(Exercise details) Write out each entry, exactly the way it appears.

(Materials provided)
....

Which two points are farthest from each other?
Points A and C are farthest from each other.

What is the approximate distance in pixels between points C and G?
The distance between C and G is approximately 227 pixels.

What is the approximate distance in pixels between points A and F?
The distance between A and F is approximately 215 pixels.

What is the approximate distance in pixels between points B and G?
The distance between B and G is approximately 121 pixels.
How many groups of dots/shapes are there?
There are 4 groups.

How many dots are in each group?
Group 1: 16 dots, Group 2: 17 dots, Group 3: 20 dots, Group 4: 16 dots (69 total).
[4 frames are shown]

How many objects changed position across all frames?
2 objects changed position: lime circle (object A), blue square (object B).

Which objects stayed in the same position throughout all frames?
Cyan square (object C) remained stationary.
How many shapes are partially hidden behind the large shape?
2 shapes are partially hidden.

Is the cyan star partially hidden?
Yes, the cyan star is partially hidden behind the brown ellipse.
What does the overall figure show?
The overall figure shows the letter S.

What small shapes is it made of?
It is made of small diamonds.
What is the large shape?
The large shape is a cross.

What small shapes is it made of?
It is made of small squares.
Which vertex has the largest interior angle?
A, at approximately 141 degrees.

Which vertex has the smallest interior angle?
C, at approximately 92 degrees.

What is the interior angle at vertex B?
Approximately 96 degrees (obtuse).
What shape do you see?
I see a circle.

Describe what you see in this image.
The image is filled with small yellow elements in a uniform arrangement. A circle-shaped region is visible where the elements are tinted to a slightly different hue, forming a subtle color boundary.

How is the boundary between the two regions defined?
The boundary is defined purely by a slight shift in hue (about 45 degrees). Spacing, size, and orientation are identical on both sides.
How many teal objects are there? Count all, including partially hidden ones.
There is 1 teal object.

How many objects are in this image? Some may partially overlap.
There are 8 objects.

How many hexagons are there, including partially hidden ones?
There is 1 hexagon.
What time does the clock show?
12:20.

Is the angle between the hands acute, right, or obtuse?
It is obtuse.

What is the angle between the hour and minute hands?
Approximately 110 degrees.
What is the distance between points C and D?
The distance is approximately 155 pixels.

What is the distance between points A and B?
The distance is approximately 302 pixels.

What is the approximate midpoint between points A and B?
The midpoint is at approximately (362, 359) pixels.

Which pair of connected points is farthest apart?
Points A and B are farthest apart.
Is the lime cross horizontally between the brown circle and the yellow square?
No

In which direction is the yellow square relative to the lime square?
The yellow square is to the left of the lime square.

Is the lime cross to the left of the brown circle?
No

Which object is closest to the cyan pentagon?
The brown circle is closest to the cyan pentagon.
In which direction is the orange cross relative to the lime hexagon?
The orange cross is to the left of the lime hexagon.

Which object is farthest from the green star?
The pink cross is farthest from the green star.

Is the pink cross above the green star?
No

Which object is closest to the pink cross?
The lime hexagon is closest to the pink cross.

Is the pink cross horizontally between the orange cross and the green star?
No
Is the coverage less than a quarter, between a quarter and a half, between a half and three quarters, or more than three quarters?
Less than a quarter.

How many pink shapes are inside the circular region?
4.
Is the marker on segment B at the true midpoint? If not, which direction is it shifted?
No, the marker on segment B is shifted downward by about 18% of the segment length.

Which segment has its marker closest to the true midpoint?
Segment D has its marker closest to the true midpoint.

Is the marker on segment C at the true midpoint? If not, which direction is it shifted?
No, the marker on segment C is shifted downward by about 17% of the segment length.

....

(Answer for this exercise)
Which two points are farthest from each other?
Points A and C are farthest from each other.

What is the approximate distance in pixels between points C and G?
The distance between C and G is approximately 227 pixels.

What is the approximate distance in pixels between points A and F?
The distance between A and F is approximately 215 pixels.

What is the approximate distance in pixels between points B and G?
The distance between B and G is approximately 121 pixels.
How many groups of dots/shapes are there?
There are 4 groups.

How many dots are in each group?
Group 1: 16 dots, Group 2: 17 dots, Group 3: 20 dots, Group 4: 16 dots (69 total).
[4 frames are shown]

How many objects changed position across all frames?
2 objects changed position: lime circle (object A), blue square (object B).

Which objects stayed in the same position throughout all frames?
Cyan square (object C) remained stationary.
How many shapes are partially hidden behind the large shape?
2 shapes are partially hidden.

Is the cyan star partially hidden?
Yes, the cyan star is partially hidden behind the brown ellipse.
What does the overall figure show?
The overall figure shows the letter S.

What small shapes is it made of?
It is made of small diamonds.
What is the large shape?
The large shape is a cross.

What small shapes is it made of?
It is made of small squares.
Which vertex has the largest interior angle?
A, at approximately 141 degrees.

Which vertex has the smallest interior angle?
C, at approximately 92 degrees.

What is the interior angle at vertex B?
Approximately 96 degrees (obtuse).
What shape do you see?
I see a circle.

Describe what you see in this image.
The image is filled with small yellow elements in a uniform arrangement. A circle-shaped region is visible where the elements are tinted to a slightly different hue, forming a subtle color boundary.

How is the boundary between the two regions defined?
The boundary is defined purely by a slight shift in hue (about 45 degrees). Spacing, size, and orientation are identical on both sides.
How many teal objects are there? Count all, including partially hidden ones.
There is 1 teal object.

How many objects are in this image? Some may partially overlap.
There are 8 objects.

How many hexagons are there, including partially hidden ones?
There is 1 hexagon.
What time does the clock show?
12:20.

Is the angle between the hands acute, right, or obtuse?
It is obtuse.

What is the angle between the hour and minute hands?
Approximately 110 degrees.
What is the distance between points C and D?
The distance is approximately 155 pixels.

What is the distance between points A and B?
The distance is approximately 302 pixels.

What is the approximate midpoint between points A and B?
The midpoint is at approximately (362, 359) pixels.

Which pair of connected points is farthest apart?
Points A and B are farthest apart.
Is the lime cross horizontally between the brown circle and the yellow square?
No

In which direction is the yellow square relative to the lime square?
The yellow square is to the left of the lime square.

Is the lime cross to the left of the brown circle?
No

Which object is closest to the cyan pentagon?
The brown circle is closest to the cyan pentagon.
In which direction is the orange cross relative to the lime hexagon?
The orange cross is to the left of the lime hexagon.

Which object is farthest from the green star?
The pink cross is farthest from the green star.

Is the pink cross above the green star?
No

Which object is closest to the pink cross?
The lime hexagon is closest to the pink cross.

Is the pink cross horizontally between the orange cross and the green star?
No
Is the coverage less than a quarter, between a quarter and a half, between a half and three quarters, or more than three quarters?
Less than a quarter.

How many pink shapes are inside the circular region?
4.
Is the marker on segment B at the true midpoint? If not, which direction is it shifted?
No, the marker on segment B is shifted downward by about 18% of the segment length.

Which segment has its marker closest to the true midpoint?
Segment D has its marker closest to the true midpoint.

Is the marker on segment C at the true midpoint? If not, which direction is it shifted?
No, the marker on segment C is shifted downward by about 17% of the segment length.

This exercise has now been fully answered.